# INSTRUCTIONS TO FOLLOW
Could you set down the records below exactly as they are, with no pictures?

# GIVEN RECORDS
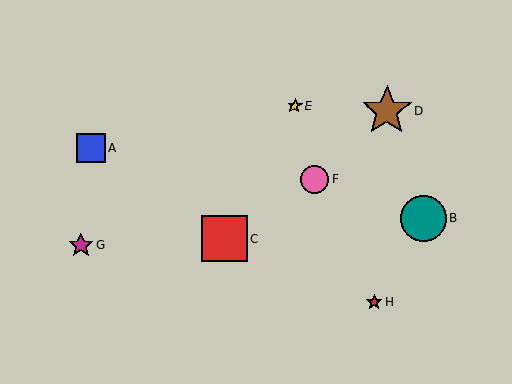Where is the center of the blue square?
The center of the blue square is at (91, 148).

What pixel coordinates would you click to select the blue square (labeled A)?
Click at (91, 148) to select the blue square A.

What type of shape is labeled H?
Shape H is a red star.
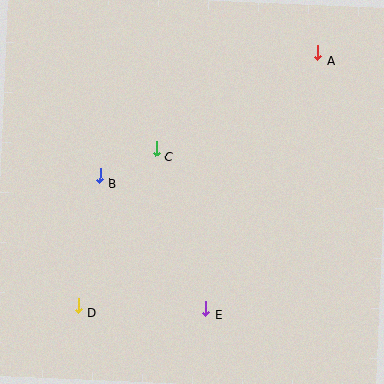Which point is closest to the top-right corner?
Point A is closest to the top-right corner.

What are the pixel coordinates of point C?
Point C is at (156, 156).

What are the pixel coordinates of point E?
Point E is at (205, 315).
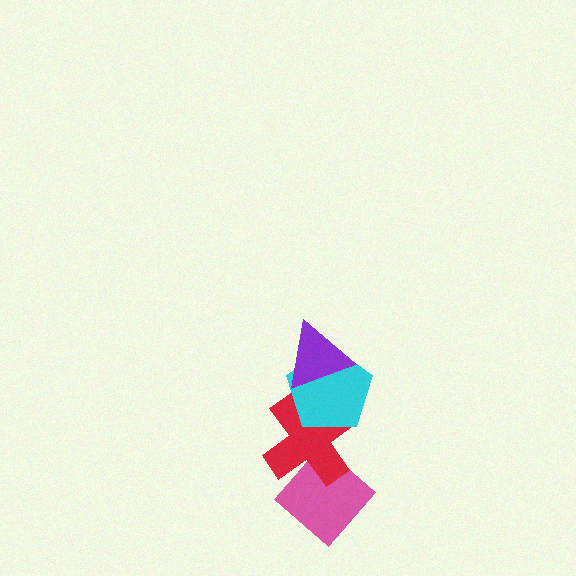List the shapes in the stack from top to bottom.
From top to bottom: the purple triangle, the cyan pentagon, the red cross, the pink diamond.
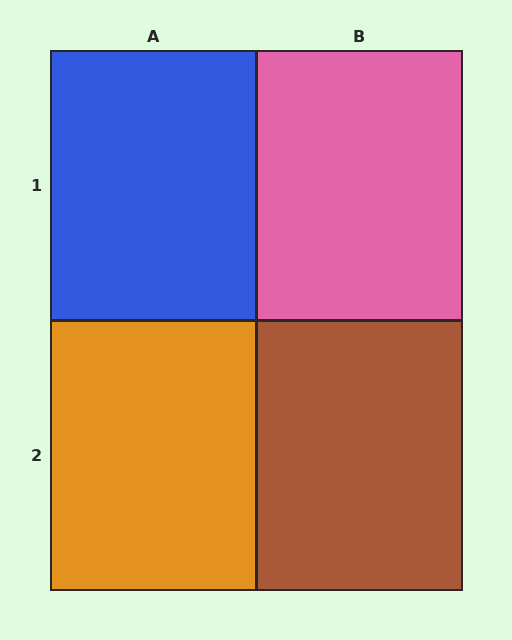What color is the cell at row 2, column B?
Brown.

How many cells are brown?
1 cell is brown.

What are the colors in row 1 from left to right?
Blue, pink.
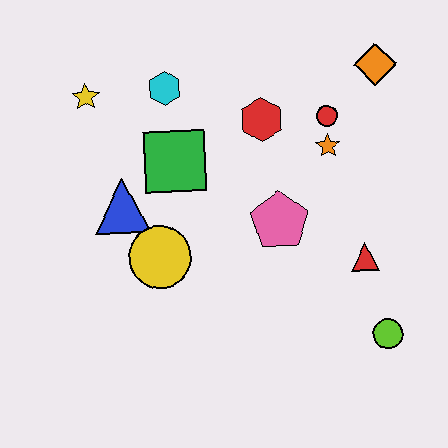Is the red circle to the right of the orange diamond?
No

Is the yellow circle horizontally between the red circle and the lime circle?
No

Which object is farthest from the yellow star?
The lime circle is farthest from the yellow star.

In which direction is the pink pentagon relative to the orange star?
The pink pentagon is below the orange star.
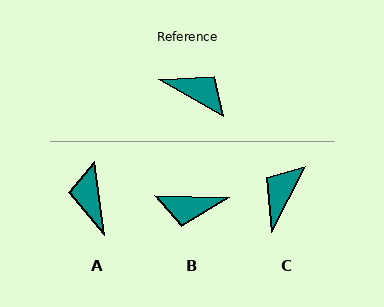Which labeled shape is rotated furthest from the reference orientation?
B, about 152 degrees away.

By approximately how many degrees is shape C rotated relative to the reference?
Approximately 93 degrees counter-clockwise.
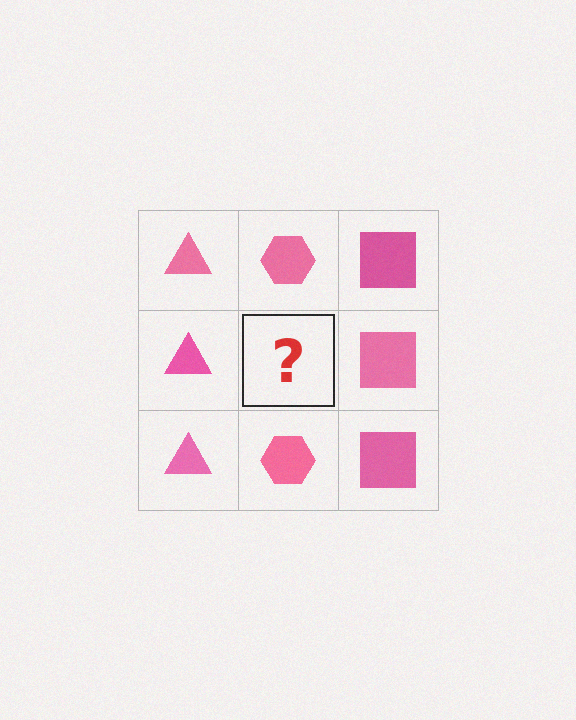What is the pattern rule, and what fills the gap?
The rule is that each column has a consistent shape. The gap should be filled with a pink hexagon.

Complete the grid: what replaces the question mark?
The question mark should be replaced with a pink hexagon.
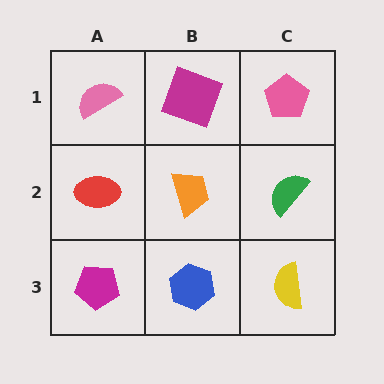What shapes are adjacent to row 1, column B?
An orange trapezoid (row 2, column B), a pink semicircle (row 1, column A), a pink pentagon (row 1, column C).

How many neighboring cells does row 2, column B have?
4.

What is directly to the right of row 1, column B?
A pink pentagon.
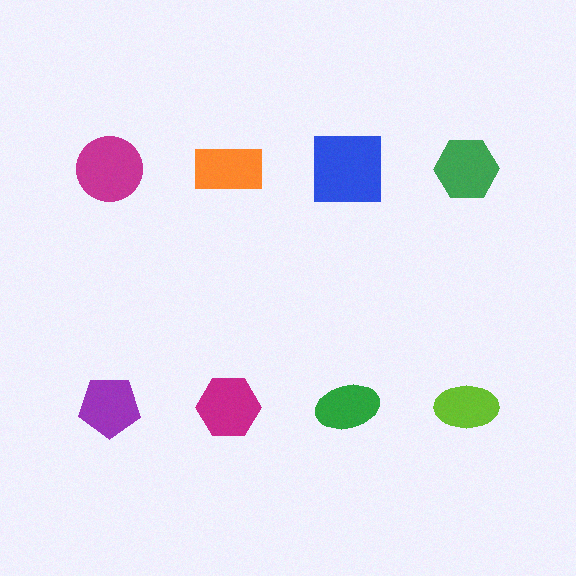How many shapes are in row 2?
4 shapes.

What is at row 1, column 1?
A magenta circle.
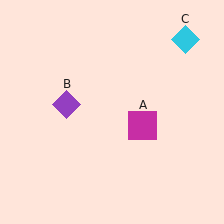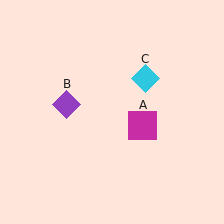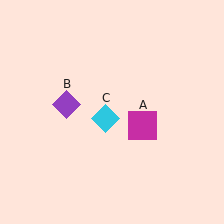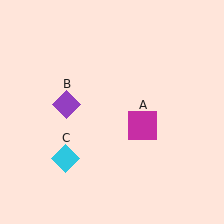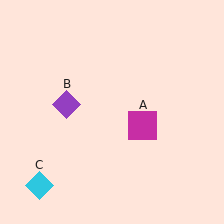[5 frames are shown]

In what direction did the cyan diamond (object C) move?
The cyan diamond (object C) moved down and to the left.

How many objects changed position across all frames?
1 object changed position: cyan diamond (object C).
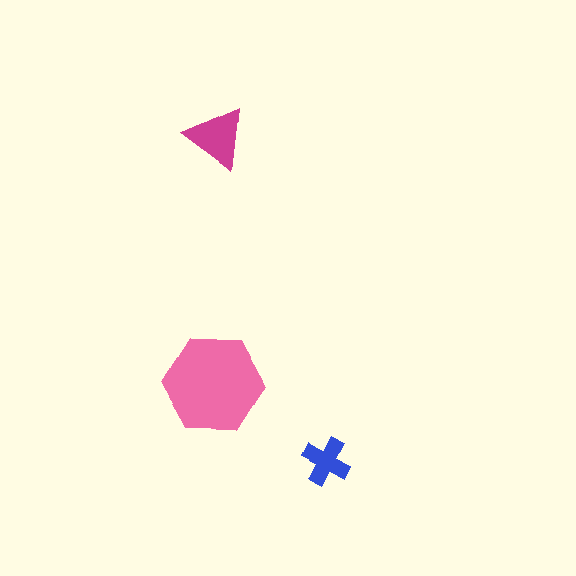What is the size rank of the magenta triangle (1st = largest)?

# EXERCISE RESULT
Where is the center of the blue square?
The center of the blue square is at (91, 148).

What pixel coordinates would you click to select the blue square (labeled A)?
Click at (91, 148) to select the blue square A.

What type of shape is labeled H?
Shape H is a red star.
Which point is closest to the top-right corner?
Point A is closest to the top-right corner.

What are the pixel coordinates of point C?
Point C is at (156, 156).

What are the pixel coordinates of point E?
Point E is at (205, 315).
List the shapes in the stack from top to bottom.
From top to bottom: the purple triangle, the cyan pentagon, the red cross, the pink diamond.
What color is the cell at row 2, column B?
Brown.

How many cells are brown?
1 cell is brown.

What are the colors in row 1 from left to right?
Blue, pink.
Is the red circle to the right of the orange diamond?
No

Is the yellow circle horizontally between the red circle and the lime circle?
No

Which object is farthest from the yellow star?
The lime circle is farthest from the yellow star.

In which direction is the pink pentagon relative to the orange star?
The pink pentagon is below the orange star.
Which labeled shape is rotated furthest from the reference orientation?
B, about 152 degrees away.

By approximately how many degrees is shape C rotated relative to the reference?
Approximately 93 degrees counter-clockwise.
What is the pattern rule, and what fills the gap?
The rule is that each column has a consistent shape. The gap should be filled with a pink hexagon.

Complete the grid: what replaces the question mark?
The question mark should be replaced with a pink hexagon.
What shapes are adjacent to row 1, column B?
An orange trapezoid (row 2, column B), a pink semicircle (row 1, column A), a pink pentagon (row 1, column C).

How many neighboring cells does row 2, column B have?
4.

What is directly to the right of row 1, column B?
A pink pentagon.
How many shapes are in row 2?
4 shapes.

What is at row 1, column 1?
A magenta circle.
[5 frames are shown]

In what direction did the cyan diamond (object C) move?
The cyan diamond (object C) moved down and to the left.

How many objects changed position across all frames?
1 object changed position: cyan diamond (object C).
What is the size rank of the magenta triangle (1st = largest)?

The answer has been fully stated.